## Description of the task
Retype the items below word for word, starting at the very first line and ending at the line that contains "183,101,232,147", including that line.

....

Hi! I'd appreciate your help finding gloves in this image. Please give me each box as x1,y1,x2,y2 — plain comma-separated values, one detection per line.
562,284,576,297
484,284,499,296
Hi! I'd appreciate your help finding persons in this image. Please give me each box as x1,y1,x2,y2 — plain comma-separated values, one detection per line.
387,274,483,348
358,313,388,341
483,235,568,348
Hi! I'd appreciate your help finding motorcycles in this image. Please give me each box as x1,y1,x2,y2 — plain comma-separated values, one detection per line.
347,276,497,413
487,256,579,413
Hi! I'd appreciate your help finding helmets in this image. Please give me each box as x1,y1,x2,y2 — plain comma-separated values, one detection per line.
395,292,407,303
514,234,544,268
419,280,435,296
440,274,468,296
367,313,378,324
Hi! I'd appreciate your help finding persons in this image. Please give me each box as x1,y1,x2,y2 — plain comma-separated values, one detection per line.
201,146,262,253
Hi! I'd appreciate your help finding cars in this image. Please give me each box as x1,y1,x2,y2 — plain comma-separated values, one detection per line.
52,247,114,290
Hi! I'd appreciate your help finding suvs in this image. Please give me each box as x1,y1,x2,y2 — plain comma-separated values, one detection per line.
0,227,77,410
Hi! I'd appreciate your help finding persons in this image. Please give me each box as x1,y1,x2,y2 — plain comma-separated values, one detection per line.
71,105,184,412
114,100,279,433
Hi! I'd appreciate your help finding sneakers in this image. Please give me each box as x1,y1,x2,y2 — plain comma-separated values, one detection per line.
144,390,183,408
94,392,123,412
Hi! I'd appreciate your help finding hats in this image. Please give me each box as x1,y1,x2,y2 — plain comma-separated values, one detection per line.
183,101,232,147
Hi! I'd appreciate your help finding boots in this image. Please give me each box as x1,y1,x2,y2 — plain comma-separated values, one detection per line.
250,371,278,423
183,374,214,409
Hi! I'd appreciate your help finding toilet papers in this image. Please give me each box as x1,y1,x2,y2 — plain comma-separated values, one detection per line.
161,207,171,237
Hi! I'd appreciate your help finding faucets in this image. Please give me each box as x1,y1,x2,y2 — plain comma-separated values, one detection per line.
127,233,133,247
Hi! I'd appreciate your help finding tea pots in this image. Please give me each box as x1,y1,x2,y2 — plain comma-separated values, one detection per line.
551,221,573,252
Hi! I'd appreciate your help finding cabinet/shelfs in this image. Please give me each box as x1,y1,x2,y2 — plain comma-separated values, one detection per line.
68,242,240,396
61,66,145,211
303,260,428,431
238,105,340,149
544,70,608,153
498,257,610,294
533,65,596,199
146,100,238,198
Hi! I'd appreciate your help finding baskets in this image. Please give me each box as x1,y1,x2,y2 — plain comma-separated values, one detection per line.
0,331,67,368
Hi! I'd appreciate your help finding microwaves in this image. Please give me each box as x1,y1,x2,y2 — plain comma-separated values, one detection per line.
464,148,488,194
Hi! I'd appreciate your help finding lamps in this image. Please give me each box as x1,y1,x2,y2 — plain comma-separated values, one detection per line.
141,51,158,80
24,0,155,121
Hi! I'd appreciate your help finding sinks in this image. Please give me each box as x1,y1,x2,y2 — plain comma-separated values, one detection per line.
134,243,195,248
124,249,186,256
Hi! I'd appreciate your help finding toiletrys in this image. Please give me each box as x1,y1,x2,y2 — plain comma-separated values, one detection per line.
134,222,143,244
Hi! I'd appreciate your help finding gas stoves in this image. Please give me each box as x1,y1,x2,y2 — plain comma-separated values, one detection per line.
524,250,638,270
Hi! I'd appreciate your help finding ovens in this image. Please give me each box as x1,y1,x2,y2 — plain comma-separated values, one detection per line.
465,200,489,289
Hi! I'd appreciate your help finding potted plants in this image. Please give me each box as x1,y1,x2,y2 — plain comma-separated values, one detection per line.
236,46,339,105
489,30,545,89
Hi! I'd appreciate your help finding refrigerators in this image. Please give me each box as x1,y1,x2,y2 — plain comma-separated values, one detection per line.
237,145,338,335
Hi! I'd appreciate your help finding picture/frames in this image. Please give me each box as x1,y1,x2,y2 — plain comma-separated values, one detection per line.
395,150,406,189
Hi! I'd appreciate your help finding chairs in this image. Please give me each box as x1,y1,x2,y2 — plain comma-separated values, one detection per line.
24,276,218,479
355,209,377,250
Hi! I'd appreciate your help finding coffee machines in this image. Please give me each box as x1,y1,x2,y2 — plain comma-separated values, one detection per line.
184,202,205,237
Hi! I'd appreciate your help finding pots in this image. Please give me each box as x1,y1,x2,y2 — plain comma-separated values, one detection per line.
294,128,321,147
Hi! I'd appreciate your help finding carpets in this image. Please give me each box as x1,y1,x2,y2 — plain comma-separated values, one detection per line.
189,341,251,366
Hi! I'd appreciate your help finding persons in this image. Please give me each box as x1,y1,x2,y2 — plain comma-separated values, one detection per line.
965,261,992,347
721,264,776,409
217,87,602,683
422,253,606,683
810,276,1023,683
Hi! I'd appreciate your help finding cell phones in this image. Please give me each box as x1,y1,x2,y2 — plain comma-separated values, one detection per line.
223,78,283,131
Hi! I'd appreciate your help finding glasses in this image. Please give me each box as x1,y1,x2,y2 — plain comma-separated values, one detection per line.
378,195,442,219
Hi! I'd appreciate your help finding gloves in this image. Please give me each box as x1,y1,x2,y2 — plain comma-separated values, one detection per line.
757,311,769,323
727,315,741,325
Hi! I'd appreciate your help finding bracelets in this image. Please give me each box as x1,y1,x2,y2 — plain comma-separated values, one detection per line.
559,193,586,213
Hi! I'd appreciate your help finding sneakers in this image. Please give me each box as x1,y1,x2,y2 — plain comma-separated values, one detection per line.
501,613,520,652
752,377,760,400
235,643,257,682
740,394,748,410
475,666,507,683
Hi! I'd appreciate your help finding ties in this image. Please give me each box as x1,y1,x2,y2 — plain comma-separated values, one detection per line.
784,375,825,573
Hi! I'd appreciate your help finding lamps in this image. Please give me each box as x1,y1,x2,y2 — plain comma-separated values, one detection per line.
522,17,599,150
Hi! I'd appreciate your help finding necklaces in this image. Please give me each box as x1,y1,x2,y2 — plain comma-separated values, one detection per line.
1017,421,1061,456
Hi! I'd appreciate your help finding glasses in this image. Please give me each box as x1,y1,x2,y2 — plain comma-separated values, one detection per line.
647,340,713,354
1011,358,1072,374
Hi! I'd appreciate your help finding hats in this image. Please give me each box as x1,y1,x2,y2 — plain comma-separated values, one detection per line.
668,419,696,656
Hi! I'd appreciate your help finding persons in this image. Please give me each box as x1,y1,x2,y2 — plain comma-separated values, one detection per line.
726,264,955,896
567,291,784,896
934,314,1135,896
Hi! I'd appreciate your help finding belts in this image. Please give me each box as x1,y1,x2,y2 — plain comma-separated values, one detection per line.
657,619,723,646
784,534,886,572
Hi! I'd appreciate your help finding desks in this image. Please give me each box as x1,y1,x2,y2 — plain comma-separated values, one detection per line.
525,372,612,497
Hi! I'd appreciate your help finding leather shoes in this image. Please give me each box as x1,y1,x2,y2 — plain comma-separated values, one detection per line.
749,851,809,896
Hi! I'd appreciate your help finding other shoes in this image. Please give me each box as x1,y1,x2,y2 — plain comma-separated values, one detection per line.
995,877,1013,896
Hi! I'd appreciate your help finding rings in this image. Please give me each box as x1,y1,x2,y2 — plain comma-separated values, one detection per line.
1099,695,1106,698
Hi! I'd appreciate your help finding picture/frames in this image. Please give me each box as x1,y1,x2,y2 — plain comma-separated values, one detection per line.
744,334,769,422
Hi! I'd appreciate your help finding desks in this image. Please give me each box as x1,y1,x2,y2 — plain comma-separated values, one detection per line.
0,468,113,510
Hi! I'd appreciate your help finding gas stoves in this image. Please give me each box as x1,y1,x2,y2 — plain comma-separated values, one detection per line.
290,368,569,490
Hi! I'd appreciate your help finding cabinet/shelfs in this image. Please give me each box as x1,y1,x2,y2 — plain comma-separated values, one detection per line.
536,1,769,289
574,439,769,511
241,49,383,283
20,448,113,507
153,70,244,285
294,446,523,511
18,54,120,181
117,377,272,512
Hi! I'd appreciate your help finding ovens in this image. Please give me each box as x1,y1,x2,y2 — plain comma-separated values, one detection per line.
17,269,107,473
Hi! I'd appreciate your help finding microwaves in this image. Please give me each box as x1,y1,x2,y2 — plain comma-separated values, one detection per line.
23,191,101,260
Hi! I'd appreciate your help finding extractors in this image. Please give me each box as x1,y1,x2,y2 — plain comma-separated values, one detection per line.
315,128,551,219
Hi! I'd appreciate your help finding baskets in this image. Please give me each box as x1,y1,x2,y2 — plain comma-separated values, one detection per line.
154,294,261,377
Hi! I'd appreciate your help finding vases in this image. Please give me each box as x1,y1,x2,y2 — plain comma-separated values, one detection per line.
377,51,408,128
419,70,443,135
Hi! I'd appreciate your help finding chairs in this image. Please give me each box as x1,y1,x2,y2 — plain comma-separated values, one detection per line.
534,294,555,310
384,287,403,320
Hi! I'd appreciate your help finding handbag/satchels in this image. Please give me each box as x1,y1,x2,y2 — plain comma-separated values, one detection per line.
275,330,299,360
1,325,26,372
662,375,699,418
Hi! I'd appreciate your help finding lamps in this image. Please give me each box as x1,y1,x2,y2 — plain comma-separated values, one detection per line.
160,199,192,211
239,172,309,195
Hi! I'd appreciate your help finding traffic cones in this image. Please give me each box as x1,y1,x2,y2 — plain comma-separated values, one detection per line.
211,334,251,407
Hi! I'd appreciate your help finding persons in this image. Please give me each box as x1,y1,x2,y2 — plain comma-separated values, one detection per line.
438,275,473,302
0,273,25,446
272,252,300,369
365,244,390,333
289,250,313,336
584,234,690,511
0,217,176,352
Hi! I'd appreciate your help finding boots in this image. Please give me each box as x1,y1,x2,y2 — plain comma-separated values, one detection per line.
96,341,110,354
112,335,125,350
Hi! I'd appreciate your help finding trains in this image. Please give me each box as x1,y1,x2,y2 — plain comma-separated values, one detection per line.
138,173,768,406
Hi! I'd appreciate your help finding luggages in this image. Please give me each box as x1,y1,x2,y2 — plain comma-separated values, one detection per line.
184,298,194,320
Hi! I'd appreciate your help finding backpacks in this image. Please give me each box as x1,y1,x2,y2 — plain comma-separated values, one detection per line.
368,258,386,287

....

## Finished answer
Hi! I'd appreciate your help finding gloves in this image. Please give me each box as x1,y1,x2,y2 — plain comma-separated values, one detection per line.
562,284,576,297
484,284,499,296
Hi! I'd appreciate your help finding persons in this image. Please give me each box as x1,y1,x2,y2 — plain comma-separated values, one detection per line.
387,274,483,348
358,313,388,341
483,235,568,348
Hi! I'd appreciate your help finding motorcycles in this image. Please give me each box as x1,y1,x2,y2 — plain comma-separated values, one detection per line.
347,276,497,413
487,256,579,413
Hi! I'd appreciate your help finding helmets in this image. Please give me each box as x1,y1,x2,y2 — plain comma-separated values, one detection per line.
395,292,407,303
514,234,544,268
419,280,435,296
440,274,468,296
367,313,378,324
Hi! I'd appreciate your help finding persons in this image. Please give me each box as x1,y1,x2,y2 — plain comma-separated values, one detection per line.
201,146,262,253
Hi! I'd appreciate your help finding cars in this image. Please give me each box as x1,y1,x2,y2 — plain comma-separated values, one detection per line.
52,247,114,290
Hi! I'd appreciate your help finding suvs in this image. Please give me each box as x1,y1,x2,y2 — plain comma-separated values, one detection per line.
0,227,77,410
Hi! I'd appreciate your help finding persons in this image. Please give me each box as x1,y1,x2,y2 — plain comma-separated values, one detection per line.
71,105,184,412
114,100,279,433
Hi! I'd appreciate your help finding sneakers in this image. Please give me each box as x1,y1,x2,y2 — plain comma-separated values, one detection per line.
144,390,183,408
94,392,123,412
Hi! I'd appreciate your help finding hats in this image. Please give me each box as x1,y1,x2,y2 — plain comma-separated values, one detection per line.
183,101,232,147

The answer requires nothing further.